##### SUPPLIED ENTRIES
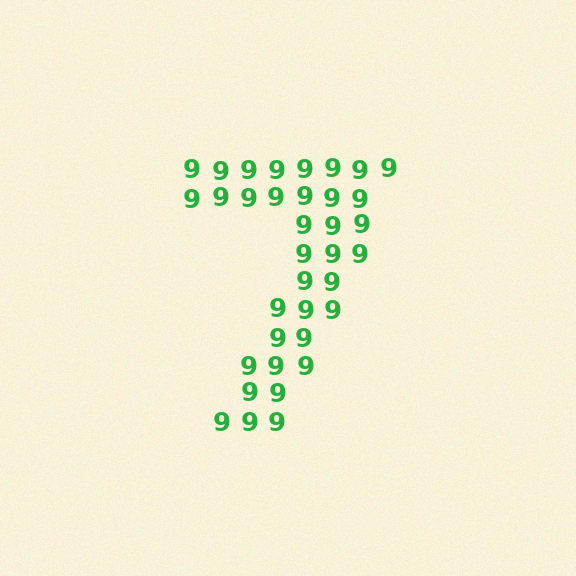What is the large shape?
The large shape is the digit 7.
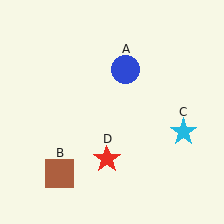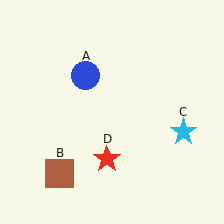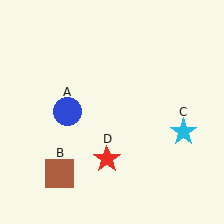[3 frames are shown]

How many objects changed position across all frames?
1 object changed position: blue circle (object A).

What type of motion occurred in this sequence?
The blue circle (object A) rotated counterclockwise around the center of the scene.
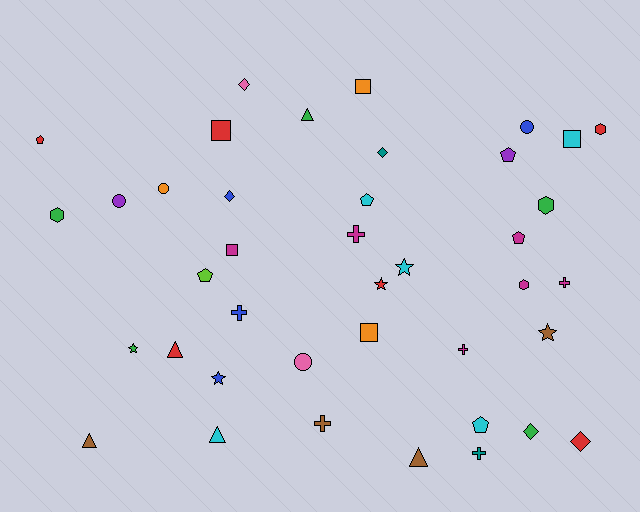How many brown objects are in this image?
There are 4 brown objects.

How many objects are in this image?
There are 40 objects.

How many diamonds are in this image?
There are 5 diamonds.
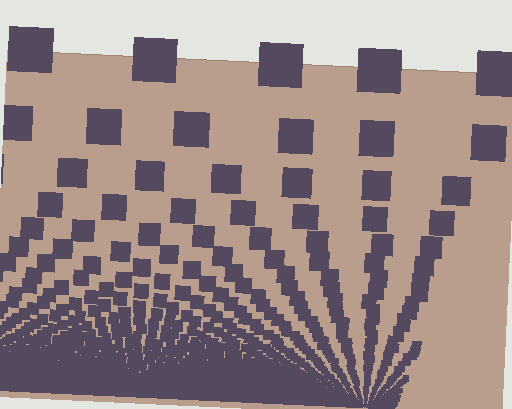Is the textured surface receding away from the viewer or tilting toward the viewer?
The surface appears to tilt toward the viewer. Texture elements get larger and sparser toward the top.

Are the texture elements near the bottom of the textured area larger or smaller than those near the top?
Smaller. The gradient is inverted — elements near the bottom are smaller and denser.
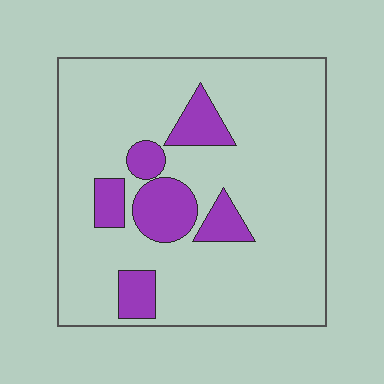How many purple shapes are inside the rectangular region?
6.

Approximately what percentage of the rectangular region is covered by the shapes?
Approximately 15%.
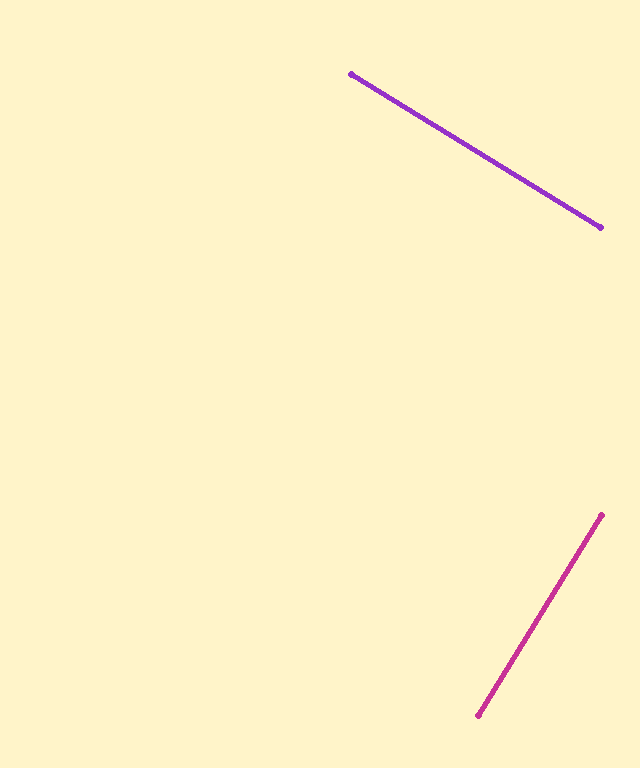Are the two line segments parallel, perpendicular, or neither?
Perpendicular — they meet at approximately 90°.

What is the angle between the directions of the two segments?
Approximately 90 degrees.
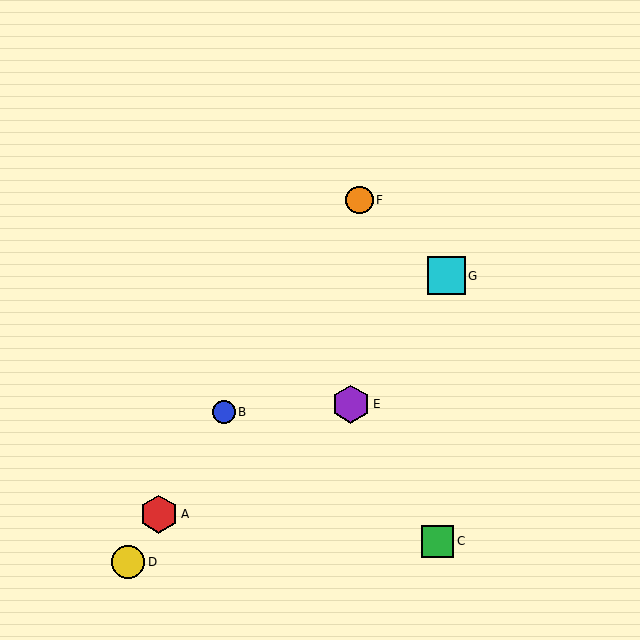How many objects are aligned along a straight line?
4 objects (A, B, D, F) are aligned along a straight line.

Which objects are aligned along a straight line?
Objects A, B, D, F are aligned along a straight line.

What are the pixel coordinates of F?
Object F is at (359, 200).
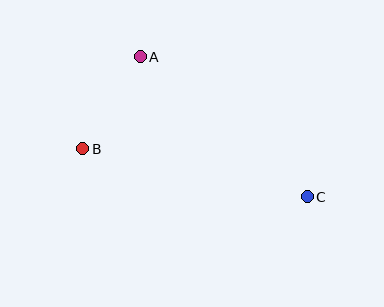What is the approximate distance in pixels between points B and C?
The distance between B and C is approximately 230 pixels.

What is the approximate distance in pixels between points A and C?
The distance between A and C is approximately 218 pixels.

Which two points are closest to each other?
Points A and B are closest to each other.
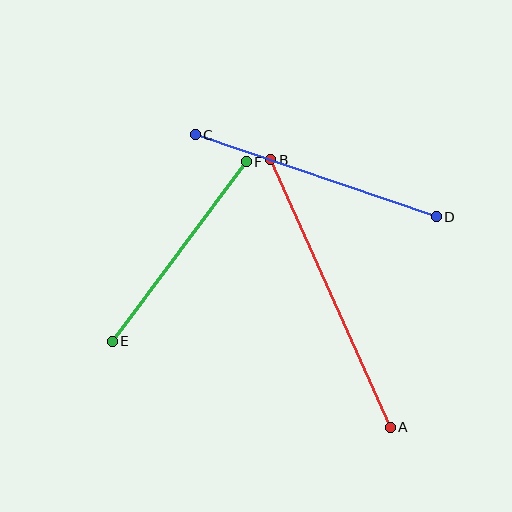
##########
Pictures are to be left out; all else in the entries above is to be quoted exactly.

What is the large shape?
The large shape is the digit 7.
[3 frames are shown]

How many objects changed position across all frames?
1 object changed position: blue circle (object A).

What type of motion occurred in this sequence?
The blue circle (object A) rotated counterclockwise around the center of the scene.
How many brown objects are in this image?
There are 4 brown objects.

How many objects are in this image?
There are 40 objects.

How many diamonds are in this image?
There are 5 diamonds.
Is the textured surface receding away from the viewer or tilting toward the viewer?
The surface appears to tilt toward the viewer. Texture elements get larger and sparser toward the top.

Are the texture elements near the bottom of the textured area larger or smaller than those near the top?
Smaller. The gradient is inverted — elements near the bottom are smaller and denser.
How many purple shapes are inside the rectangular region?
6.

Approximately what percentage of the rectangular region is covered by the shapes?
Approximately 15%.
Are the two line segments parallel, perpendicular, or neither?
Perpendicular — they meet at approximately 90°.

What is the angle between the directions of the two segments?
Approximately 90 degrees.
How many objects are aligned along a straight line?
4 objects (A, B, D, F) are aligned along a straight line.

Which objects are aligned along a straight line?
Objects A, B, D, F are aligned along a straight line.

What are the pixel coordinates of F?
Object F is at (359, 200).
What is the approximate distance in pixels between points B and C?
The distance between B and C is approximately 230 pixels.

What is the approximate distance in pixels between points A and C?
The distance between A and C is approximately 218 pixels.

Which two points are closest to each other?
Points A and B are closest to each other.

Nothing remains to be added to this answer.